WHAT IS ASKED
Every line of the listing must be reproduced as it stands. Leave the images behind.

INFORMATION SUPPLIED
**********
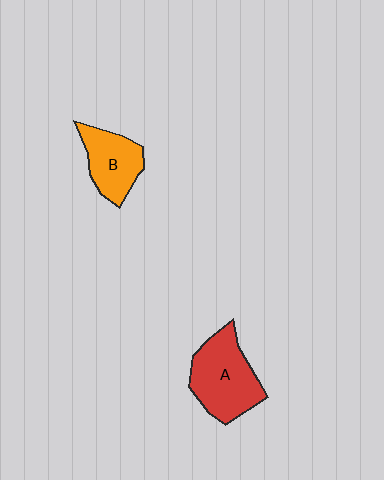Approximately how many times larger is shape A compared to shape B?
Approximately 1.4 times.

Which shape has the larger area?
Shape A (red).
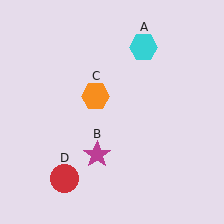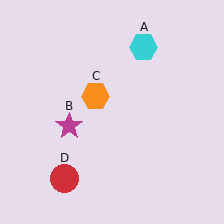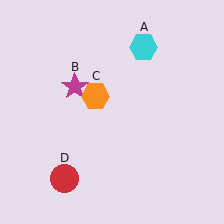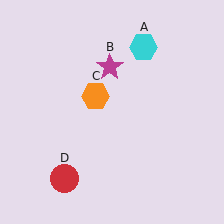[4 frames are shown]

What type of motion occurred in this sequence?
The magenta star (object B) rotated clockwise around the center of the scene.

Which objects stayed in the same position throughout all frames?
Cyan hexagon (object A) and orange hexagon (object C) and red circle (object D) remained stationary.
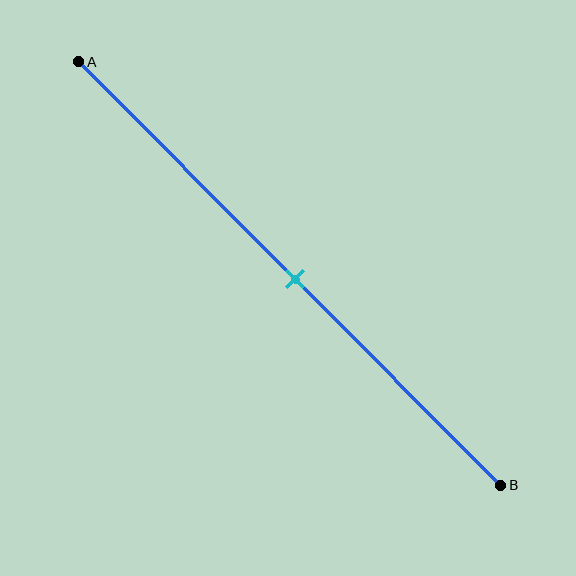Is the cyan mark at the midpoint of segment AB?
Yes, the mark is approximately at the midpoint.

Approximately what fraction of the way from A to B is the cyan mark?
The cyan mark is approximately 50% of the way from A to B.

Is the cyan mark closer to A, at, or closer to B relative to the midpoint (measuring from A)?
The cyan mark is approximately at the midpoint of segment AB.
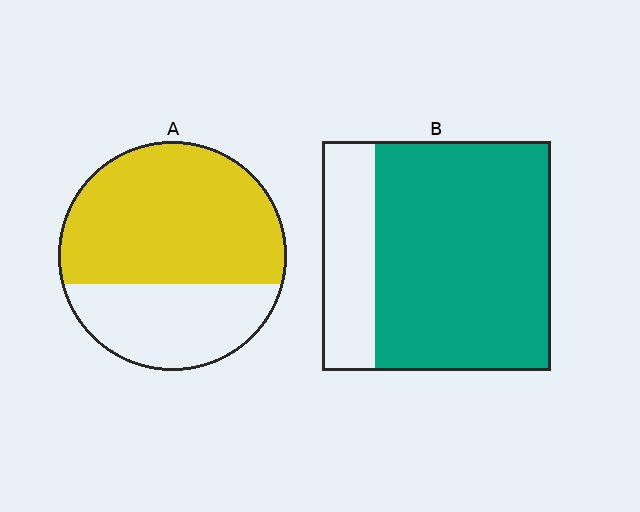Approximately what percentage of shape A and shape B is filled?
A is approximately 65% and B is approximately 75%.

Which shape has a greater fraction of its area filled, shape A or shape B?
Shape B.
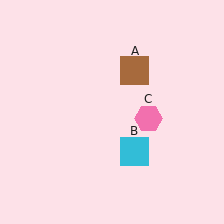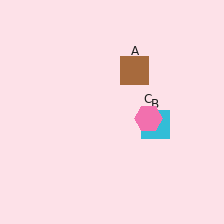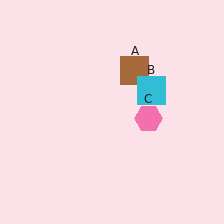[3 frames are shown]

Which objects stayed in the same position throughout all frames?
Brown square (object A) and pink hexagon (object C) remained stationary.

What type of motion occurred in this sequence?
The cyan square (object B) rotated counterclockwise around the center of the scene.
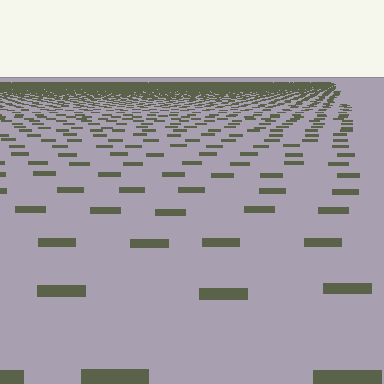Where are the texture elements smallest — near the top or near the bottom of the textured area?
Near the top.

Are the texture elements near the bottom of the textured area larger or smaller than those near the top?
Larger. Near the bottom, elements are closer to the viewer and appear at a bigger on-screen size.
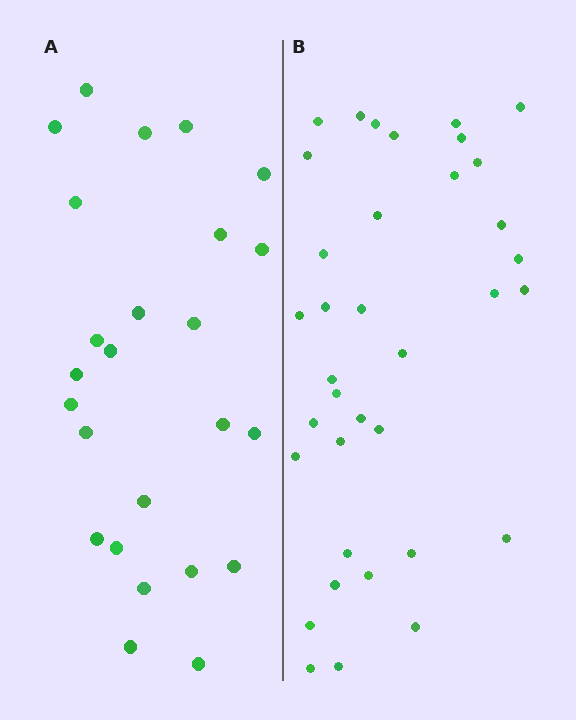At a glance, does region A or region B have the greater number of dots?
Region B (the right region) has more dots.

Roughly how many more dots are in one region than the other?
Region B has roughly 12 or so more dots than region A.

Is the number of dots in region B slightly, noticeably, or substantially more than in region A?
Region B has noticeably more, but not dramatically so. The ratio is roughly 1.4 to 1.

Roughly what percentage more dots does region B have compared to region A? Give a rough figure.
About 45% more.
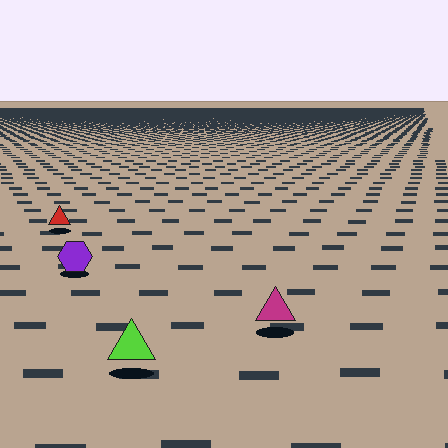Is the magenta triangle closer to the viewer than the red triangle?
Yes. The magenta triangle is closer — you can tell from the texture gradient: the ground texture is coarser near it.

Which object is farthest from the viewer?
The red triangle is farthest from the viewer. It appears smaller and the ground texture around it is denser.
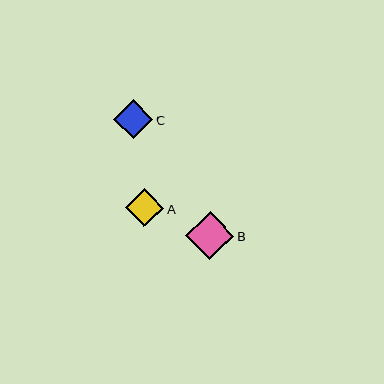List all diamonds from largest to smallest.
From largest to smallest: B, C, A.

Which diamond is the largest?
Diamond B is the largest with a size of approximately 48 pixels.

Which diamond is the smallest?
Diamond A is the smallest with a size of approximately 38 pixels.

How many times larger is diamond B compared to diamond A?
Diamond B is approximately 1.3 times the size of diamond A.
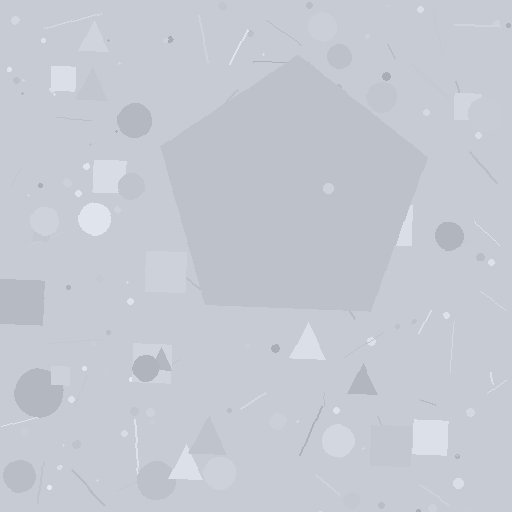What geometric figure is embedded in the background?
**********
RESPONSE TO THE TASK
Approximately how many times larger is shape A compared to shape B?
Approximately 1.4 times.

Which shape has the larger area?
Shape A (red).
[4 frames are shown]

What type of motion occurred in this sequence?
The magenta star (object B) rotated clockwise around the center of the scene.

Which objects stayed in the same position throughout all frames?
Cyan hexagon (object A) and orange hexagon (object C) and red circle (object D) remained stationary.
Is the cyan mark at the midpoint of segment AB?
Yes, the mark is approximately at the midpoint.

Approximately what fraction of the way from A to B is the cyan mark?
The cyan mark is approximately 50% of the way from A to B.

Is the cyan mark closer to A, at, or closer to B relative to the midpoint (measuring from A)?
The cyan mark is approximately at the midpoint of segment AB.
Approximately what percentage of shape A and shape B is filled?
A is approximately 65% and B is approximately 75%.

Which shape has a greater fraction of its area filled, shape A or shape B?
Shape B.
[3 frames are shown]

Which objects stayed in the same position throughout all frames?
Brown square (object A) and pink hexagon (object C) remained stationary.

What type of motion occurred in this sequence?
The cyan square (object B) rotated counterclockwise around the center of the scene.
Where are the texture elements smallest — near the top or near the bottom of the textured area?
Near the top.

Are the texture elements near the bottom of the textured area larger or smaller than those near the top?
Larger. Near the bottom, elements are closer to the viewer and appear at a bigger on-screen size.
At a glance, does region A or region B have the greater number of dots?
Region B (the right region) has more dots.

Roughly how many more dots are in one region than the other?
Region B has roughly 12 or so more dots than region A.

Is the number of dots in region B slightly, noticeably, or substantially more than in region A?
Region B has noticeably more, but not dramatically so. The ratio is roughly 1.4 to 1.

Roughly what percentage more dots does region B have compared to region A? Give a rough figure.
About 45% more.
Is the magenta triangle closer to the viewer than the red triangle?
Yes. The magenta triangle is closer — you can tell from the texture gradient: the ground texture is coarser near it.

Which object is farthest from the viewer?
The red triangle is farthest from the viewer. It appears smaller and the ground texture around it is denser.
List all diamonds from largest to smallest.
From largest to smallest: B, C, A.

Which diamond is the largest?
Diamond B is the largest with a size of approximately 48 pixels.

Which diamond is the smallest?
Diamond A is the smallest with a size of approximately 38 pixels.

How many times larger is diamond B compared to diamond A?
Diamond B is approximately 1.3 times the size of diamond A.
What geometric figure is embedded in the background?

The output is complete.